(Dataset records)
— BEGIN —
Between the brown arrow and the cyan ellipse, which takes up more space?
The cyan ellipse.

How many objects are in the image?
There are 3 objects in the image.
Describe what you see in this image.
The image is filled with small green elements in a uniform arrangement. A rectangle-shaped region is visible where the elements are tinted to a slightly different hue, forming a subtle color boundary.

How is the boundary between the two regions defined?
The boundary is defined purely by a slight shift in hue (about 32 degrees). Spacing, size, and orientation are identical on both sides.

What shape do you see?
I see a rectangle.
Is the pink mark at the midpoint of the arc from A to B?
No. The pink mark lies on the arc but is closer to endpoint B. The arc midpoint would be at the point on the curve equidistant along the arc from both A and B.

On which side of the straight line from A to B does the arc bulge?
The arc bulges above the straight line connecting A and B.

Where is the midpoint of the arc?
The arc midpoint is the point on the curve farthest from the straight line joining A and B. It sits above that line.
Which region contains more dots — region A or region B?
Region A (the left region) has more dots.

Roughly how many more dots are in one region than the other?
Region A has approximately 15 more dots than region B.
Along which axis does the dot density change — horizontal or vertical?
— END —
— BEGIN —
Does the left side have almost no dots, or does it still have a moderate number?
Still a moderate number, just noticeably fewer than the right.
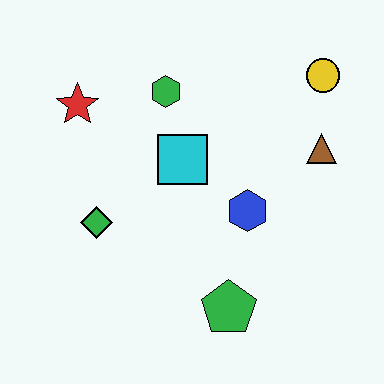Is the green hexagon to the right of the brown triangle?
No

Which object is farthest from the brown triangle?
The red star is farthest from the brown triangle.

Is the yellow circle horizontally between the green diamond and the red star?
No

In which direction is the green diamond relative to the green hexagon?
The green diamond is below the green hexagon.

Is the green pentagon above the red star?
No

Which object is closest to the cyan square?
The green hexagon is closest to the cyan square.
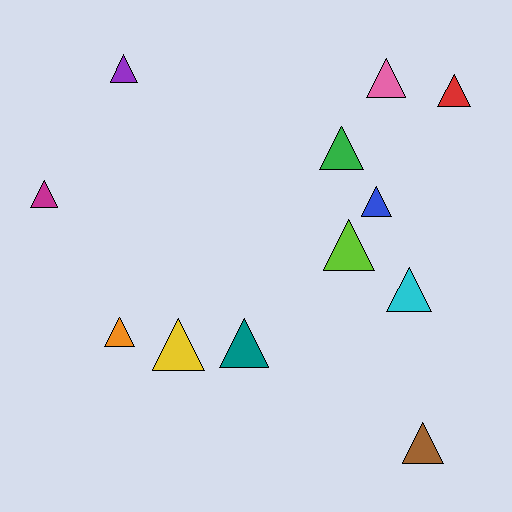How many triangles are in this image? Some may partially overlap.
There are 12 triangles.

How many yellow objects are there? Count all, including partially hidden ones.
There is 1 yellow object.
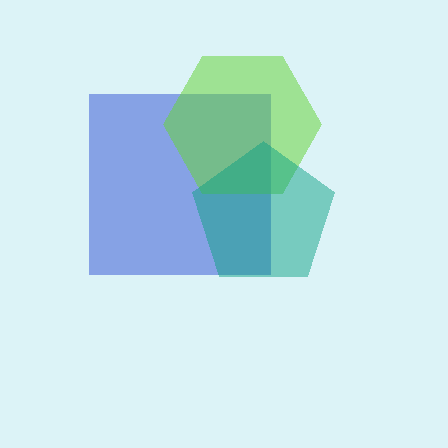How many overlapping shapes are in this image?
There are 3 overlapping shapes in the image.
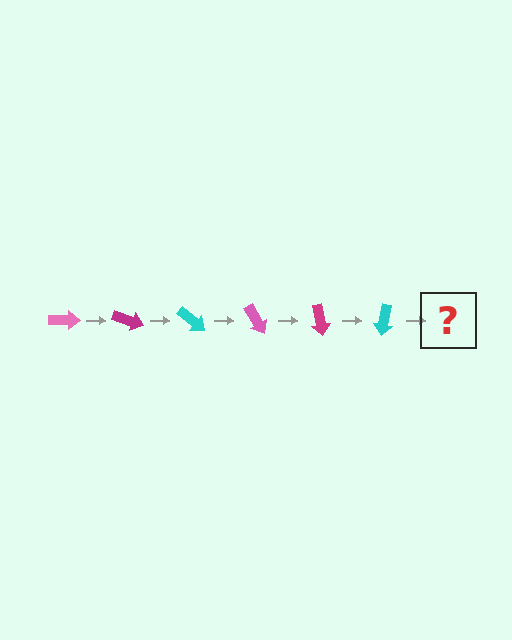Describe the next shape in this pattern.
— END —
— BEGIN —
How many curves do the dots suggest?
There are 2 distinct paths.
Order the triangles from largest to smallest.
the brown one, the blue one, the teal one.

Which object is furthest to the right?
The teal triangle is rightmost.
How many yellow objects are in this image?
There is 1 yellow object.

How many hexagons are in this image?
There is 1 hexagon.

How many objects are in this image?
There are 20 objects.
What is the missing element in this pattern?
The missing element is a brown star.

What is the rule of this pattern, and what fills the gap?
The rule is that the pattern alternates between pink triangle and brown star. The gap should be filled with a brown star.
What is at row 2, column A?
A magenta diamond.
— END —
Short problem: Only the lines starting at the line with "Does the left" and ending at the line with "Describe the next shape in this pattern." should be printed again, exactly and with both ends kept; omit the pictures.

Task solution:
Does the left side have almost no dots, or does it still have a moderate number?
Still a moderate number, just noticeably fewer than the right.
Is the green hexagon to the right of the brown triangle?
No

Which object is farthest from the brown triangle?
The red star is farthest from the brown triangle.

Is the yellow circle horizontally between the green diamond and the red star?
No

In which direction is the green diamond relative to the green hexagon?
The green diamond is below the green hexagon.

Is the green pentagon above the red star?
No

Which object is closest to the cyan square?
The green hexagon is closest to the cyan square.
How many triangles are in this image? Some may partially overlap.
There are 12 triangles.

How many yellow objects are there? Count all, including partially hidden ones.
There is 1 yellow object.
How many overlapping shapes are in this image?
There are 3 overlapping shapes in the image.
Describe the next shape in this pattern.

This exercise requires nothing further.